GIVEN INSTRUCTION. Return every record below exactly as written, but leave out the pictures.

** start DATA SUPPLIED **

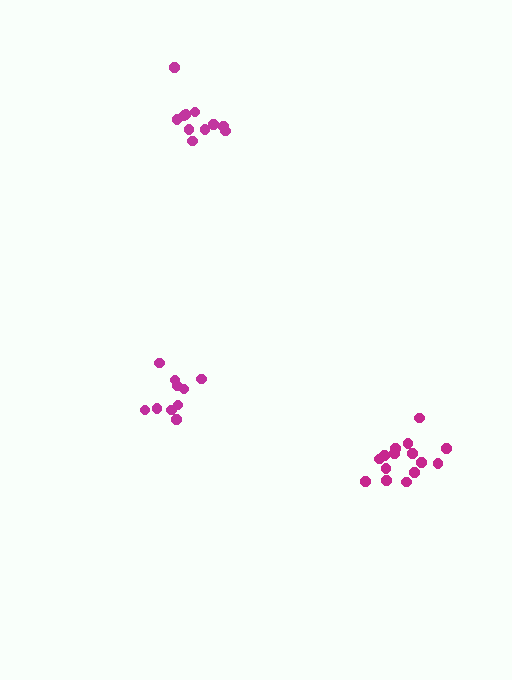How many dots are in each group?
Group 1: 11 dots, Group 2: 15 dots, Group 3: 10 dots (36 total).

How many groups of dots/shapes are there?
There are 3 groups.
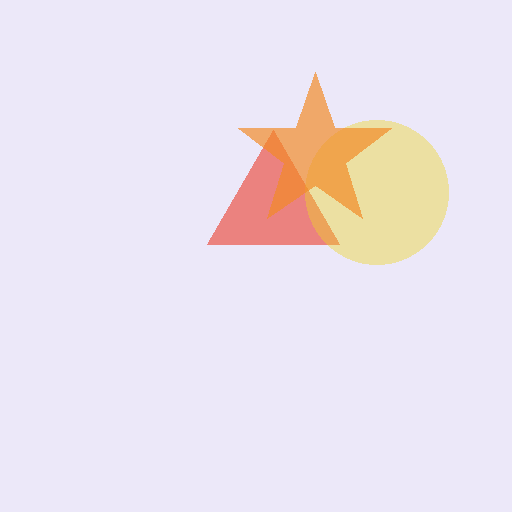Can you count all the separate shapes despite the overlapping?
Yes, there are 3 separate shapes.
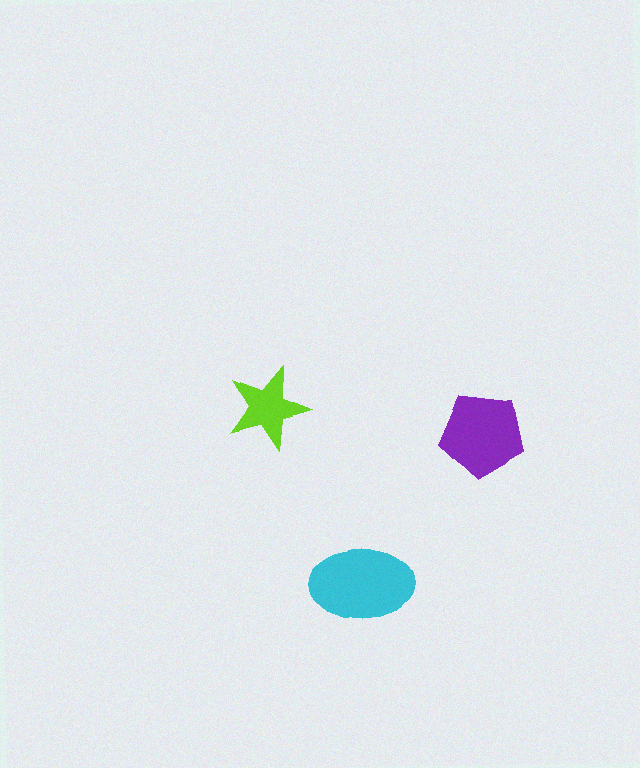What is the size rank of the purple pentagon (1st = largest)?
2nd.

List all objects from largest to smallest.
The cyan ellipse, the purple pentagon, the lime star.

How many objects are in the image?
There are 3 objects in the image.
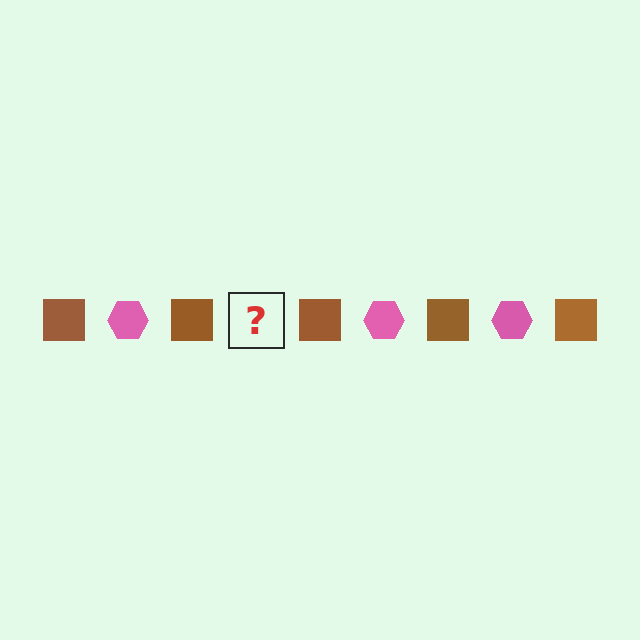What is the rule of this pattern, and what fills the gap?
The rule is that the pattern alternates between brown square and pink hexagon. The gap should be filled with a pink hexagon.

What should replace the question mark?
The question mark should be replaced with a pink hexagon.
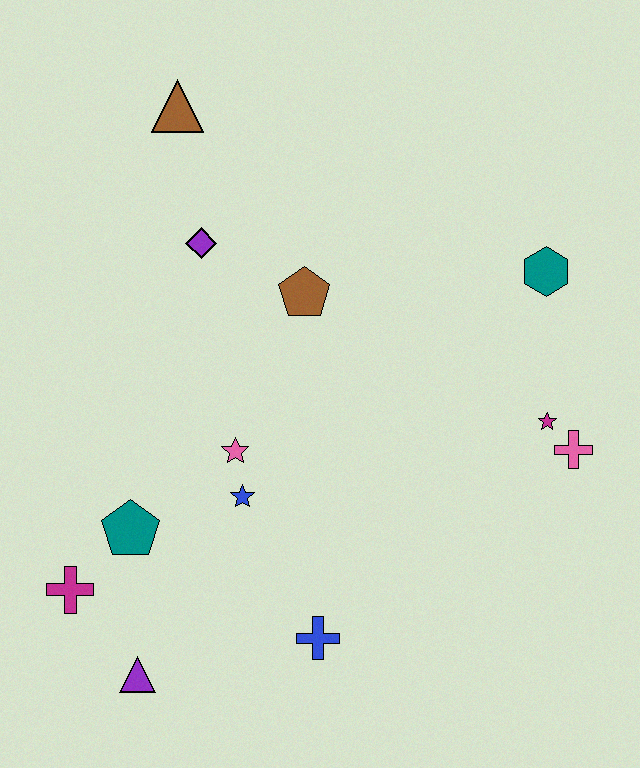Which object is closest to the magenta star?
The pink cross is closest to the magenta star.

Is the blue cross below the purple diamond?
Yes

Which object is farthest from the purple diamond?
The purple triangle is farthest from the purple diamond.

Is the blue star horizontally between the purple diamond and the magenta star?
Yes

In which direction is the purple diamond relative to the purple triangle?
The purple diamond is above the purple triangle.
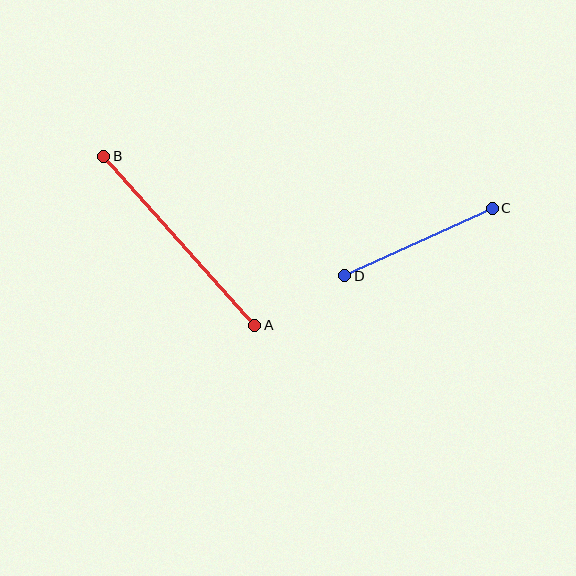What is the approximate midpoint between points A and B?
The midpoint is at approximately (179, 241) pixels.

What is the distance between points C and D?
The distance is approximately 162 pixels.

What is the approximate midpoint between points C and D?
The midpoint is at approximately (418, 242) pixels.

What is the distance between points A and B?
The distance is approximately 226 pixels.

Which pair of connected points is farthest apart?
Points A and B are farthest apart.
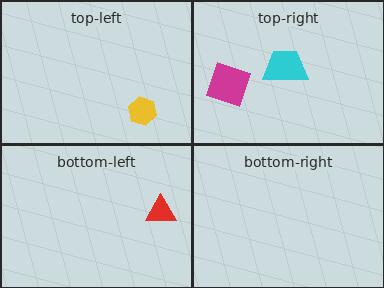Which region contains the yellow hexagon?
The top-left region.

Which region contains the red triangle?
The bottom-left region.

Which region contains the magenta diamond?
The top-right region.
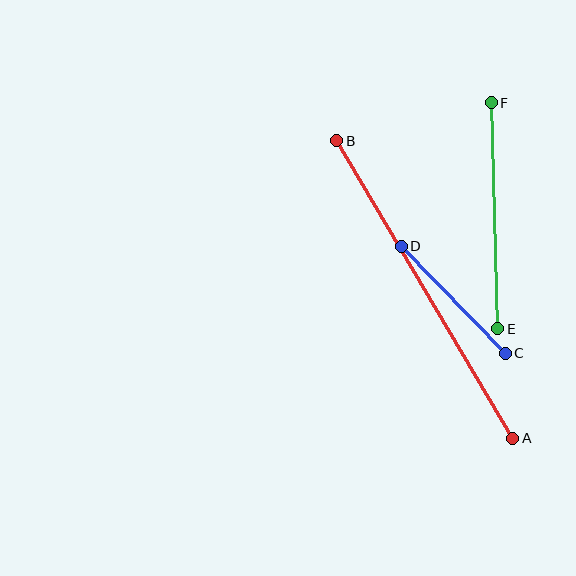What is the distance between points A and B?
The distance is approximately 346 pixels.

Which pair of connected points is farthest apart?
Points A and B are farthest apart.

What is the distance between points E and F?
The distance is approximately 226 pixels.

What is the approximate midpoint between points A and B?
The midpoint is at approximately (425, 289) pixels.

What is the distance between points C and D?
The distance is approximately 150 pixels.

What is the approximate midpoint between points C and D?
The midpoint is at approximately (453, 300) pixels.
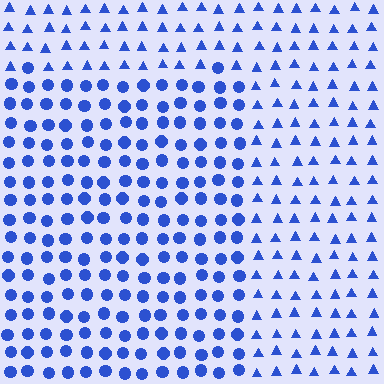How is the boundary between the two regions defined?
The boundary is defined by a change in element shape: circles inside vs. triangles outside. All elements share the same color and spacing.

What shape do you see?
I see a rectangle.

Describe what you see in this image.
The image is filled with small blue elements arranged in a uniform grid. A rectangle-shaped region contains circles, while the surrounding area contains triangles. The boundary is defined purely by the change in element shape.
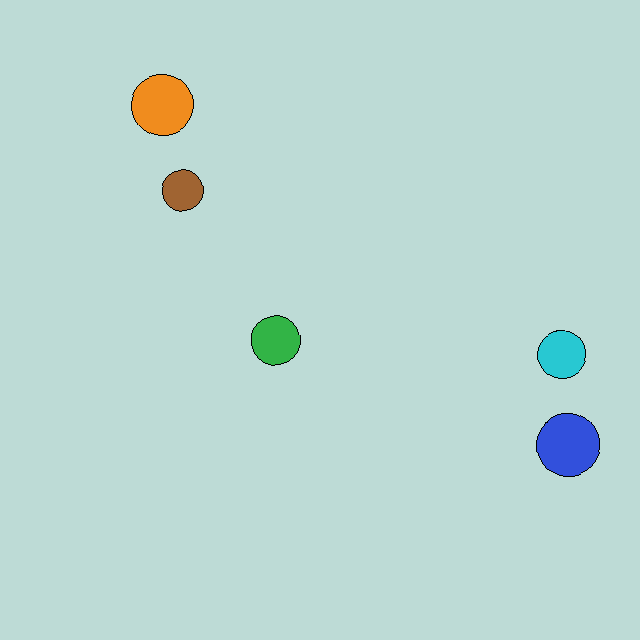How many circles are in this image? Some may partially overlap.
There are 5 circles.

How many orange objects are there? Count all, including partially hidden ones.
There is 1 orange object.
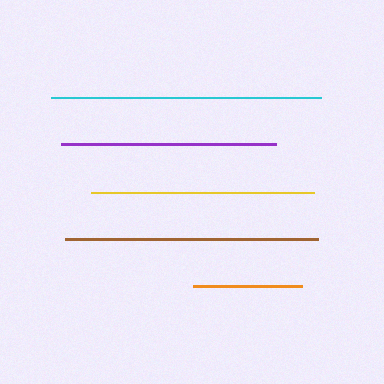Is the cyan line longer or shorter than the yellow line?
The cyan line is longer than the yellow line.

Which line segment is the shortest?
The orange line is the shortest at approximately 109 pixels.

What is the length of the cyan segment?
The cyan segment is approximately 270 pixels long.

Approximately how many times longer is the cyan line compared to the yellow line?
The cyan line is approximately 1.2 times the length of the yellow line.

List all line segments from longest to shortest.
From longest to shortest: cyan and brown (about equal), yellow and purple (about equal), orange.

** end DATA SUPPLIED **

FULL ANSWER.
How many dots are in each group?
Group 1: 11 dots, Group 2: 15 dots, Group 3: 10 dots (36 total).

How many groups of dots/shapes are there?
There are 3 groups.
Can you count all the separate shapes despite the overlapping?
Yes, there are 3 separate shapes.
What is the size rank of the purple pentagon (1st = largest)?
2nd.

List all objects from largest to smallest.
The cyan ellipse, the purple pentagon, the lime star.

How many objects are in the image?
There are 3 objects in the image.
What is the rule of this pattern, and what fills the gap?
The rule is that the pattern alternates between brown square and pink hexagon. The gap should be filled with a pink hexagon.

What should replace the question mark?
The question mark should be replaced with a pink hexagon.
Which object is closest to the magenta star?
The pink cross is closest to the magenta star.

Is the blue cross below the purple diamond?
Yes

Which object is farthest from the purple diamond?
The purple triangle is farthest from the purple diamond.

Is the blue star horizontally between the purple diamond and the magenta star?
Yes

In which direction is the purple diamond relative to the purple triangle?
The purple diamond is above the purple triangle.
What is the approximate midpoint between points A and B?
The midpoint is at approximately (179, 241) pixels.

What is the distance between points C and D?
The distance is approximately 162 pixels.

What is the approximate midpoint between points C and D?
The midpoint is at approximately (418, 242) pixels.

What is the distance between points A and B?
The distance is approximately 226 pixels.

Which pair of connected points is farthest apart?
Points A and B are farthest apart.
Which region contains the yellow hexagon?
The top-left region.

Which region contains the red triangle?
The bottom-left region.

Which region contains the magenta diamond?
The top-right region.
What is the distance between points A and B?
The distance is approximately 346 pixels.

Which pair of connected points is farthest apart?
Points A and B are farthest apart.

What is the distance between points E and F?
The distance is approximately 226 pixels.

What is the approximate midpoint between points A and B?
The midpoint is at approximately (425, 289) pixels.

What is the distance between points C and D?
The distance is approximately 150 pixels.

What is the approximate midpoint between points C and D?
The midpoint is at approximately (453, 300) pixels.
How is the boundary between the two regions defined?
The boundary is defined by a change in element shape: circles inside vs. triangles outside. All elements share the same color and spacing.

What shape do you see?
I see a rectangle.

Describe what you see in this image.
The image is filled with small blue elements arranged in a uniform grid. A rectangle-shaped region contains circles, while the surrounding area contains triangles. The boundary is defined purely by the change in element shape.
How many circles are in this image? Some may partially overlap.
There are 5 circles.

How many orange objects are there? Count all, including partially hidden ones.
There is 1 orange object.
Is the cyan line longer or shorter than the yellow line?
The cyan line is longer than the yellow line.

Which line segment is the shortest?
The orange line is the shortest at approximately 109 pixels.

What is the length of the cyan segment?
The cyan segment is approximately 270 pixels long.

Approximately how many times longer is the cyan line compared to the yellow line?
The cyan line is approximately 1.2 times the length of the yellow line.

List all line segments from longest to shortest.
From longest to shortest: cyan and brown (about equal), yellow and purple (about equal), orange.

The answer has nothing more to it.